> _Task input_
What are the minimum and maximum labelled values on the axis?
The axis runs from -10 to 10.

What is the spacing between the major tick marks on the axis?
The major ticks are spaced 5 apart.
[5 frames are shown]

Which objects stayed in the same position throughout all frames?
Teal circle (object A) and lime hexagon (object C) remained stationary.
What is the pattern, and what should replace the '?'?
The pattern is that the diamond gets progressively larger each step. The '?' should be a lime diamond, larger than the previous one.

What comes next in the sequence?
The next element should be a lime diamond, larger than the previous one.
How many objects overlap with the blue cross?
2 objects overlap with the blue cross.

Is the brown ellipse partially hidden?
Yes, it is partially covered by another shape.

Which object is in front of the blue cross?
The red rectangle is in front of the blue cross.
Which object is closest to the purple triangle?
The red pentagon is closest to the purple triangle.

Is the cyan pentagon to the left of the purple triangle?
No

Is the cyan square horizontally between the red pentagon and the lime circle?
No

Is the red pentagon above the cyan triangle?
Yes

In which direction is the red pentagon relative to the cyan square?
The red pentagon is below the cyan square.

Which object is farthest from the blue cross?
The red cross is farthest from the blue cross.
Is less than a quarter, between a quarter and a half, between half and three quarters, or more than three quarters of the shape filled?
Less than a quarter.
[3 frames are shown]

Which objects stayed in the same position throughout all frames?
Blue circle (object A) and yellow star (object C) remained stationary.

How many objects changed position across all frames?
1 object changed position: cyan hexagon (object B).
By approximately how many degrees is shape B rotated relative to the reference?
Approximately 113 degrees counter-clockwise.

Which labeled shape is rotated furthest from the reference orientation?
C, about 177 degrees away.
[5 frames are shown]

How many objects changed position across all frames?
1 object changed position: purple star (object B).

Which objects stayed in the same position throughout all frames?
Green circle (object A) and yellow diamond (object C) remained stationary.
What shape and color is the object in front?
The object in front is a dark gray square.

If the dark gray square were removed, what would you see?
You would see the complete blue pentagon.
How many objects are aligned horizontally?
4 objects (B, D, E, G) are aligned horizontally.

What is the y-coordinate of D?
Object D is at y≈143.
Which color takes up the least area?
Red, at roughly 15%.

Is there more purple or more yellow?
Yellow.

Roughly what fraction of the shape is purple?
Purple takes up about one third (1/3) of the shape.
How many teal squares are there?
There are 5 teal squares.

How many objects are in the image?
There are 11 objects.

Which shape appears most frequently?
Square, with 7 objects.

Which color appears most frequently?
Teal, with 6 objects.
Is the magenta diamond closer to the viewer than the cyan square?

> _Your goal_
Using the listing above, reproduce each line without omission.

> _Full solution_
What are the minimum and maximum labelled values on the axis?
The axis runs from -10 to 10.

What is the spacing between the major tick marks on the axis?
The major ticks are spaced 5 apart.
[5 frames are shown]

Which objects stayed in the same position throughout all frames?
Teal circle (object A) and lime hexagon (object C) remained stationary.
What is the pattern, and what should replace the '?'?
The pattern is that the diamond gets progressively larger each step. The '?' should be a lime diamond, larger than the previous one.

What comes next in the sequence?
The next element should be a lime diamond, larger than the previous one.
How many objects overlap with the blue cross?
2 objects overlap with the blue cross.

Is the brown ellipse partially hidden?
Yes, it is partially covered by another shape.

Which object is in front of the blue cross?
The red rectangle is in front of the blue cross.
Which object is closest to the purple triangle?
The red pentagon is closest to the purple triangle.

Is the cyan pentagon to the left of the purple triangle?
No

Is the cyan square horizontally between the red pentagon and the lime circle?
No

Is the red pentagon above the cyan triangle?
Yes

In which direction is the red pentagon relative to the cyan square?
The red pentagon is below the cyan square.

Which object is farthest from the blue cross?
The red cross is farthest from the blue cross.
Is less than a quarter, between a quarter and a half, between half and three quarters, or more than three quarters of the shape filled?
Less than a quarter.
[3 frames are shown]

Which objects stayed in the same position throughout all frames?
Blue circle (object A) and yellow star (object C) remained stationary.

How many objects changed position across all frames?
1 object changed position: cyan hexagon (object B).
By approximately how many degrees is shape B rotated relative to the reference?
Approximately 113 degrees counter-clockwise.

Which labeled shape is rotated furthest from the reference orientation?
C, about 177 degrees away.
[5 frames are shown]

How many objects changed position across all frames?
1 object changed position: purple star (object B).

Which objects stayed in the same position throughout all frames?
Green circle (object A) and yellow diamond (object C) remained stationary.
What shape and color is the object in front?
The object in front is a dark gray square.

If the dark gray square were removed, what would you see?
You would see the complete blue pentagon.
How many objects are aligned horizontally?
4 objects (B, D, E, G) are aligned horizontally.

What is the y-coordinate of D?
Object D is at y≈143.
Which color takes up the least area?
Red, at roughly 15%.

Is there more purple or more yellow?
Yellow.

Roughly what fraction of the shape is purple?
Purple takes up about one third (1/3) of the shape.
How many teal squares are there?
There are 5 teal squares.

How many objects are in the image?
There are 11 objects.

Which shape appears most frequently?
Square, with 7 objects.

Which color appears most frequently?
Teal, with 6 objects.
Is the magenta diamond closer to the viewer than the cyan square?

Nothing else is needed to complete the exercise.